— begin INFORMATION SUPPLIED —

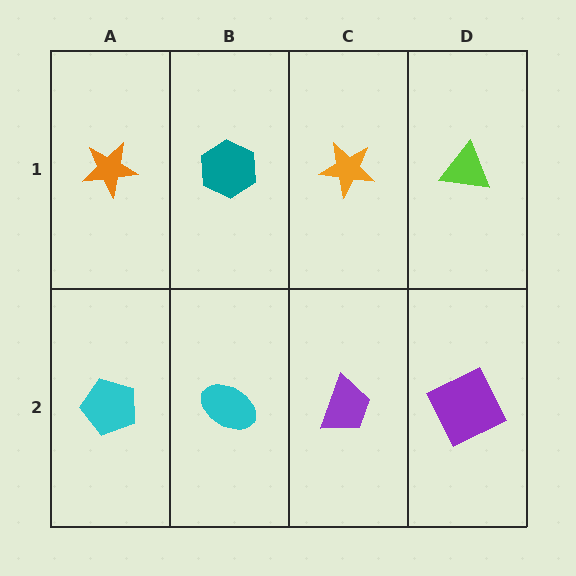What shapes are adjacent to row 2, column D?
A lime triangle (row 1, column D), a purple trapezoid (row 2, column C).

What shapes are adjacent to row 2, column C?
An orange star (row 1, column C), a cyan ellipse (row 2, column B), a purple square (row 2, column D).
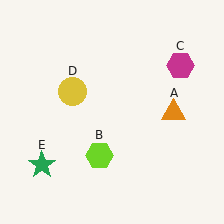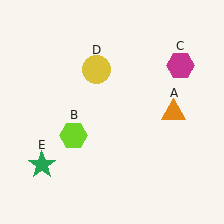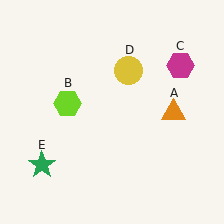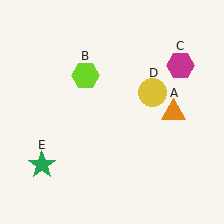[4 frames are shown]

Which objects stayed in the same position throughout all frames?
Orange triangle (object A) and magenta hexagon (object C) and green star (object E) remained stationary.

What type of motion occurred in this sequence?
The lime hexagon (object B), yellow circle (object D) rotated clockwise around the center of the scene.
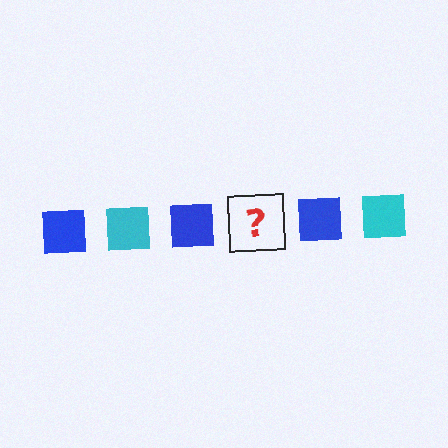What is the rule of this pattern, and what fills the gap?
The rule is that the pattern cycles through blue, cyan squares. The gap should be filled with a cyan square.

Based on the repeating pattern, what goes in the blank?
The blank should be a cyan square.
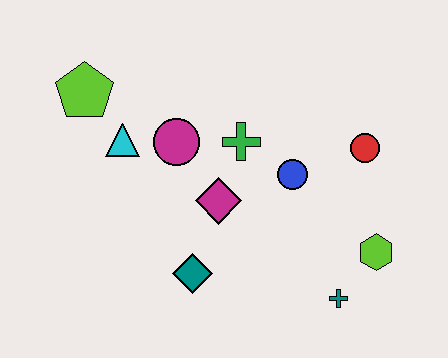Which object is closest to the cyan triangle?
The magenta circle is closest to the cyan triangle.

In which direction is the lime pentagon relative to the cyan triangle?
The lime pentagon is above the cyan triangle.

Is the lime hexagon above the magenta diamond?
No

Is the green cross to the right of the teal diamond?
Yes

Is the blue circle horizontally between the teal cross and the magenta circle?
Yes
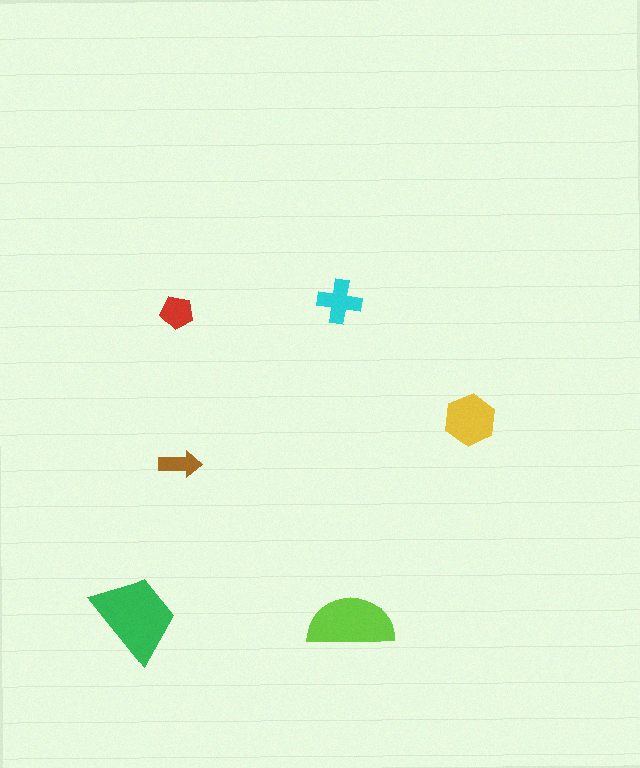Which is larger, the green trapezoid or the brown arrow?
The green trapezoid.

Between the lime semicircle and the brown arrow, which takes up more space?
The lime semicircle.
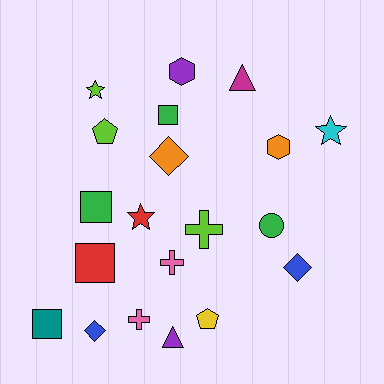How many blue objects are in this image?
There are 2 blue objects.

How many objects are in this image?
There are 20 objects.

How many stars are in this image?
There are 3 stars.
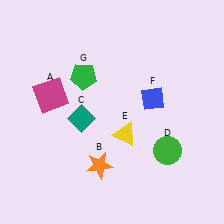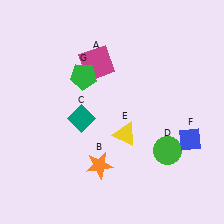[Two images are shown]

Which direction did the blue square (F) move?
The blue square (F) moved down and to the right.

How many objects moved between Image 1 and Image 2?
2 objects moved between the two images.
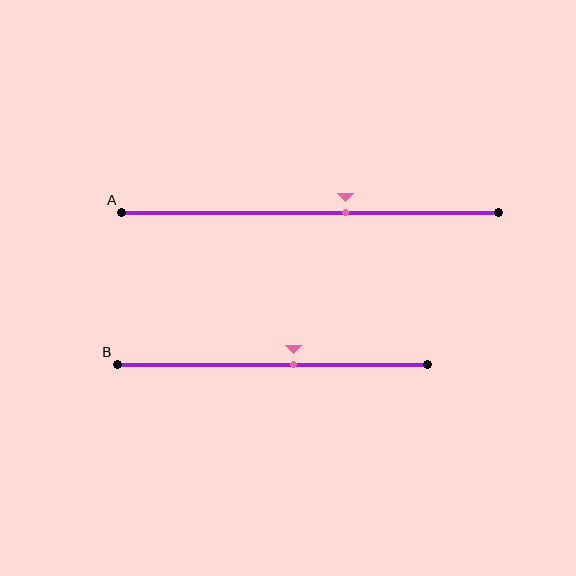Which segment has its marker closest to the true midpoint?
Segment B has its marker closest to the true midpoint.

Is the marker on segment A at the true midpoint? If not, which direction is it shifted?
No, the marker on segment A is shifted to the right by about 9% of the segment length.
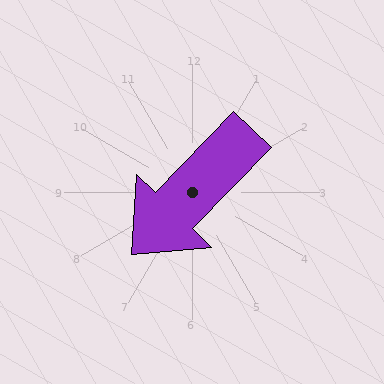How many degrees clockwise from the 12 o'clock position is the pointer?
Approximately 224 degrees.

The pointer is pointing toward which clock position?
Roughly 7 o'clock.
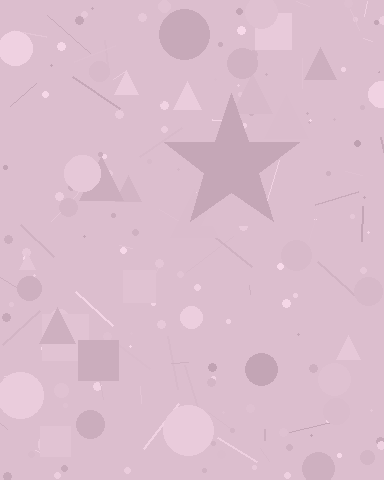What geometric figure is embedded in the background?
A star is embedded in the background.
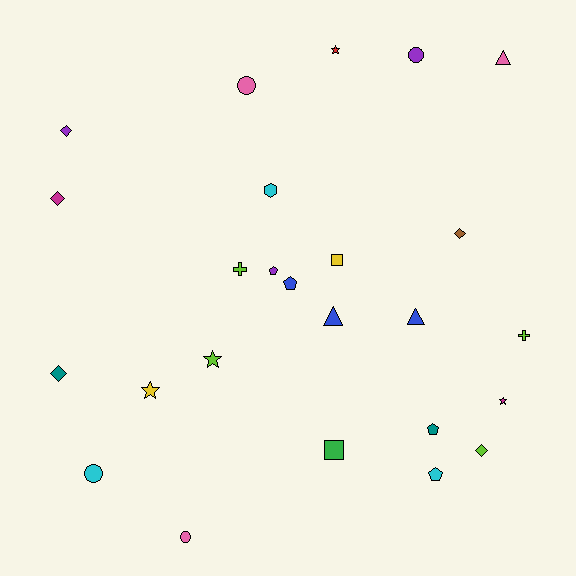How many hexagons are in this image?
There is 1 hexagon.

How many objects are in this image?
There are 25 objects.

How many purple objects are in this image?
There are 3 purple objects.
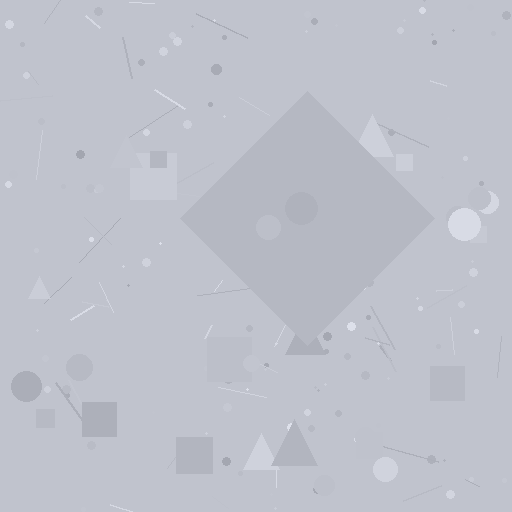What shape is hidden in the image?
A diamond is hidden in the image.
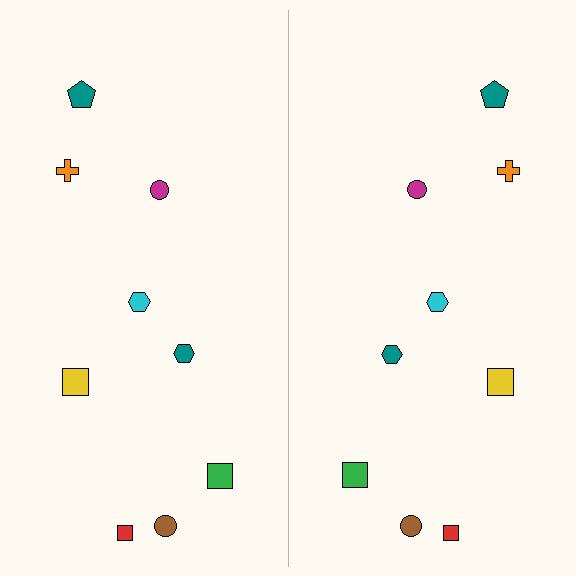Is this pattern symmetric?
Yes, this pattern has bilateral (reflection) symmetry.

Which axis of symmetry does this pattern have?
The pattern has a vertical axis of symmetry running through the center of the image.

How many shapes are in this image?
There are 18 shapes in this image.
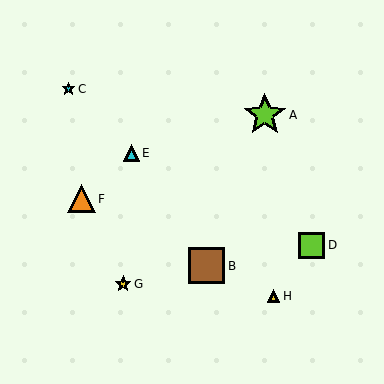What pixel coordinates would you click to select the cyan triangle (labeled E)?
Click at (131, 153) to select the cyan triangle E.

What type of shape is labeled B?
Shape B is a brown square.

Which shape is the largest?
The brown square (labeled B) is the largest.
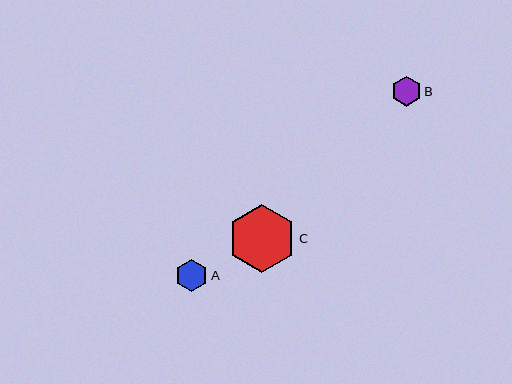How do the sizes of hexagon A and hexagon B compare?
Hexagon A and hexagon B are approximately the same size.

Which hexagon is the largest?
Hexagon C is the largest with a size of approximately 67 pixels.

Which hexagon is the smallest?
Hexagon B is the smallest with a size of approximately 30 pixels.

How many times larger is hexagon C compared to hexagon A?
Hexagon C is approximately 2.1 times the size of hexagon A.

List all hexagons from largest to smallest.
From largest to smallest: C, A, B.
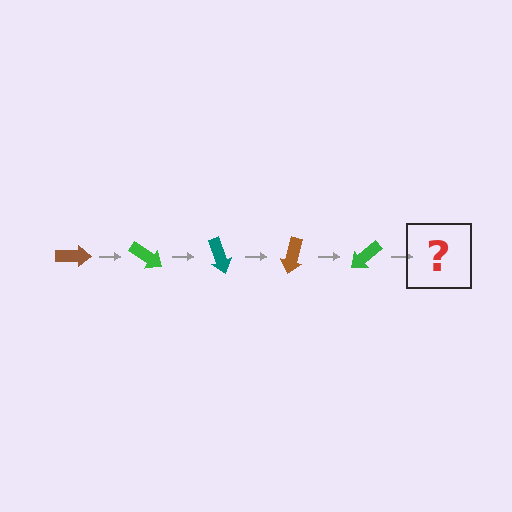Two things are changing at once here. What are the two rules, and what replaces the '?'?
The two rules are that it rotates 35 degrees clockwise each step and the color cycles through brown, green, and teal. The '?' should be a teal arrow, rotated 175 degrees clockwise from the start.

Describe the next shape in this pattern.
It should be a teal arrow, rotated 175 degrees clockwise from the start.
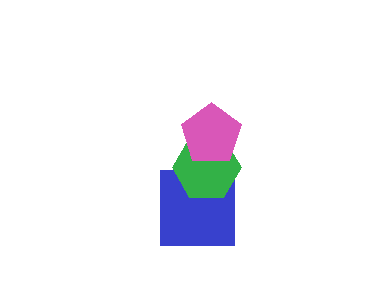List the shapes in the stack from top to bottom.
From top to bottom: the pink pentagon, the green hexagon, the blue square.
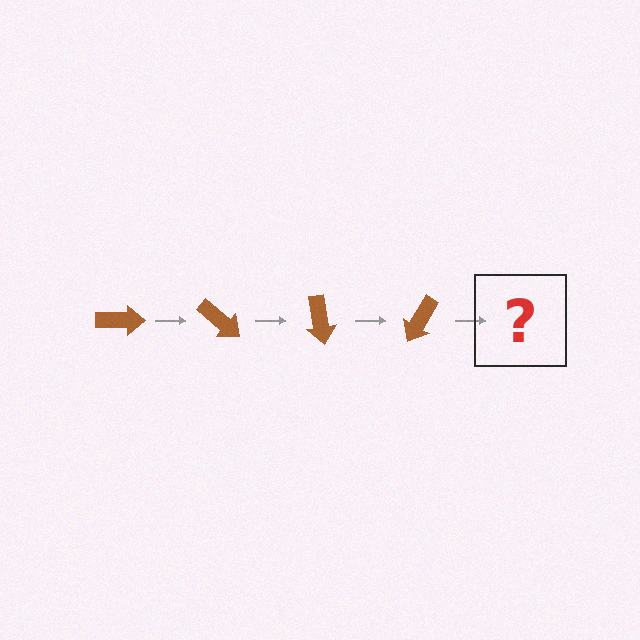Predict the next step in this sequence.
The next step is a brown arrow rotated 160 degrees clockwise.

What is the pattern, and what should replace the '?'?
The pattern is that the arrow rotates 40 degrees clockwise each step. The '?' should be a brown arrow rotated 160 degrees clockwise.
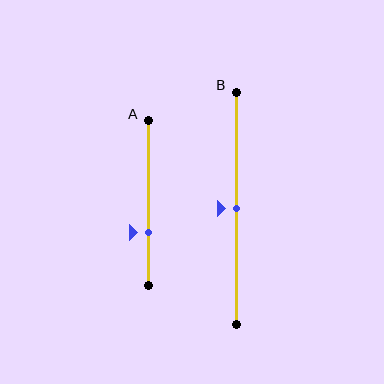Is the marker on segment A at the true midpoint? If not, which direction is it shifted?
No, the marker on segment A is shifted downward by about 18% of the segment length.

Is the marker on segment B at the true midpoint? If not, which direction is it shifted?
Yes, the marker on segment B is at the true midpoint.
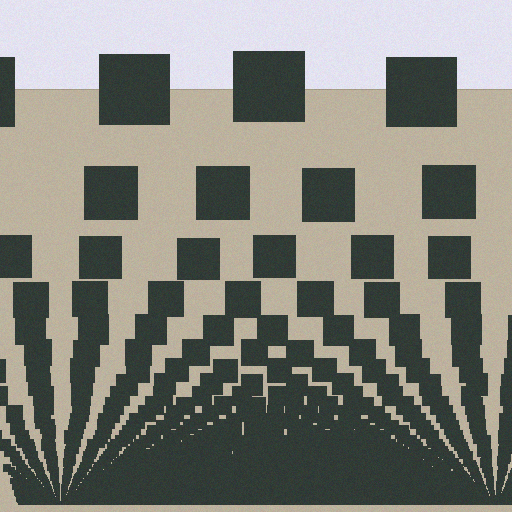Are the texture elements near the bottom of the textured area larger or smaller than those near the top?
Smaller. The gradient is inverted — elements near the bottom are smaller and denser.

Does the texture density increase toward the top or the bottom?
Density increases toward the bottom.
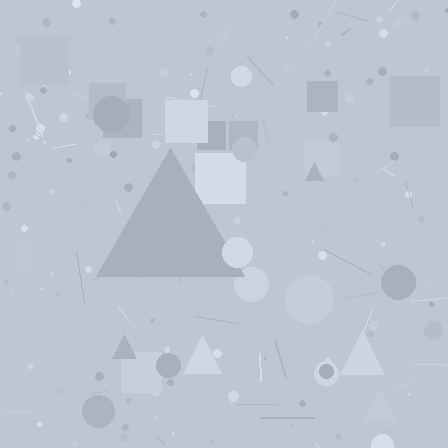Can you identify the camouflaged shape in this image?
The camouflaged shape is a triangle.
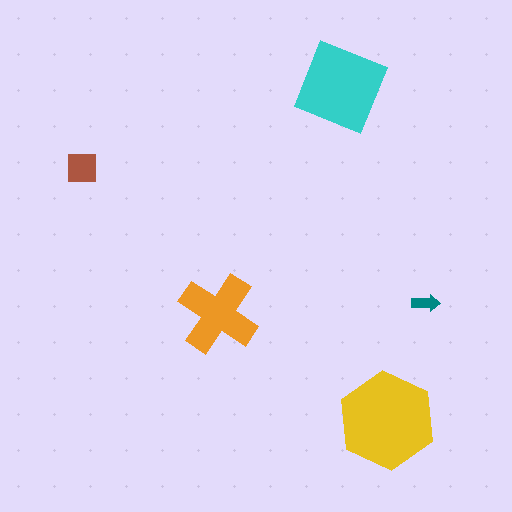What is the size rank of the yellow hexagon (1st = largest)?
1st.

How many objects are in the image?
There are 5 objects in the image.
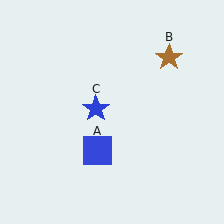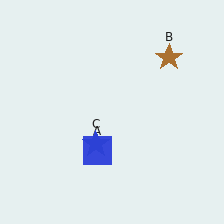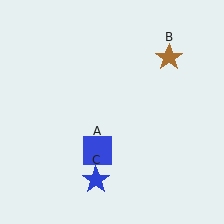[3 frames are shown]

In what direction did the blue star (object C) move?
The blue star (object C) moved down.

— end INFORMATION SUPPLIED —

Exclude the images, then output the data above word for word.

■ FULL SOLUTION:
What shapes are adjacent to row 2, column D?
A lime triangle (row 1, column D), a purple trapezoid (row 2, column C).

What shapes are adjacent to row 2, column C?
An orange star (row 1, column C), a cyan ellipse (row 2, column B), a purple square (row 2, column D).
[4 frames are shown]

Which objects stayed in the same position throughout all frames?
Orange triangle (object A) and magenta hexagon (object C) and green star (object E) remained stationary.

What type of motion occurred in this sequence?
The lime hexagon (object B), yellow circle (object D) rotated clockwise around the center of the scene.
What is the rule of this pattern, and what fills the gap?
The rule is that the pattern cycles through blue, cyan squares. The gap should be filled with a cyan square.

Based on the repeating pattern, what goes in the blank?
The blank should be a cyan square.
Which object is closest to the cyan triangle?
The magenta circle is closest to the cyan triangle.

In which direction is the lime pentagon relative to the cyan triangle?
The lime pentagon is above the cyan triangle.

Is the lime hexagon above the magenta diamond?
No

Is the green cross to the right of the teal diamond?
Yes

Is the blue circle horizontally between the teal cross and the magenta circle?
Yes
Which is larger, the green trapezoid or the brown arrow?
The green trapezoid.

Between the lime semicircle and the brown arrow, which takes up more space?
The lime semicircle.
How many blue objects are in this image?
There are 2 blue objects.

How many objects are in this image?
There are 20 objects.

How many stars are in this image?
There are 3 stars.
[Two images are shown]

Which direction did the blue square (F) move?
The blue square (F) moved down and to the right.

How many objects moved between Image 1 and Image 2?
2 objects moved between the two images.
Which segment has its marker closest to the true midpoint?
Segment B has its marker closest to the true midpoint.

Is the marker on segment A at the true midpoint? If not, which direction is it shifted?
No, the marker on segment A is shifted to the right by about 9% of the segment length.
How many degrees clockwise from the 12 o'clock position is the pointer?
Approximately 224 degrees.

The pointer is pointing toward which clock position?
Roughly 7 o'clock.
What geometric figure is embedded in the background?
A star is embedded in the background.
How many hexagons are in this image?
There is 1 hexagon.

How many objects are in this image?
There are 25 objects.

How many purple objects are in this image?
There are 3 purple objects.
What shape is hidden in the image?
A diamond is hidden in the image.
Is this pattern symmetric?
Yes, this pattern has bilateral (reflection) symmetry.

Which axis of symmetry does this pattern have?
The pattern has a vertical axis of symmetry running through the center of the image.

How many shapes are in this image?
There are 18 shapes in this image.
What pixel coordinates would you click to select the cyan triangle (labeled E)?
Click at (131, 153) to select the cyan triangle E.

What type of shape is labeled B?
Shape B is a brown square.

Which shape is the largest?
The brown square (labeled B) is the largest.
How do the sizes of hexagon A and hexagon B compare?
Hexagon A and hexagon B are approximately the same size.

Which hexagon is the largest?
Hexagon C is the largest with a size of approximately 67 pixels.

Which hexagon is the smallest?
Hexagon B is the smallest with a size of approximately 30 pixels.

How many times larger is hexagon C compared to hexagon A?
Hexagon C is approximately 2.1 times the size of hexagon A.

List all hexagons from largest to smallest.
From largest to smallest: C, A, B.
Two things are changing at once here. What are the two rules, and what replaces the '?'?
The two rules are that it rotates 35 degrees clockwise each step and the color cycles through brown, green, and teal. The '?' should be a teal arrow, rotated 175 degrees clockwise from the start.

Describe the next shape in this pattern.
It should be a teal arrow, rotated 175 degrees clockwise from the start.
List the shapes in the stack from top to bottom.
From top to bottom: the pink pentagon, the green hexagon, the blue square.
Predict the next step in this sequence.
The next step is a brown arrow rotated 160 degrees clockwise.

What is the pattern, and what should replace the '?'?
The pattern is that the arrow rotates 40 degrees clockwise each step. The '?' should be a brown arrow rotated 160 degrees clockwise.
Is the marker on segment A at the true midpoint? If not, which direction is it shifted?
No, the marker on segment A is shifted downward by about 18% of the segment length.

Is the marker on segment B at the true midpoint? If not, which direction is it shifted?
Yes, the marker on segment B is at the true midpoint.
Are the texture elements near the bottom of the textured area larger or smaller than those near the top?
Smaller. The gradient is inverted — elements near the bottom are smaller and denser.

Does the texture density increase toward the top or the bottom?
Density increases toward the bottom.
Can you identify the camouflaged shape in this image?
The camouflaged shape is a triangle.
What is the size rank of the yellow hexagon (1st = largest)?
1st.

How many objects are in the image?
There are 5 objects in the image.
[3 frames are shown]

In what direction did the blue star (object C) move?
The blue star (object C) moved down.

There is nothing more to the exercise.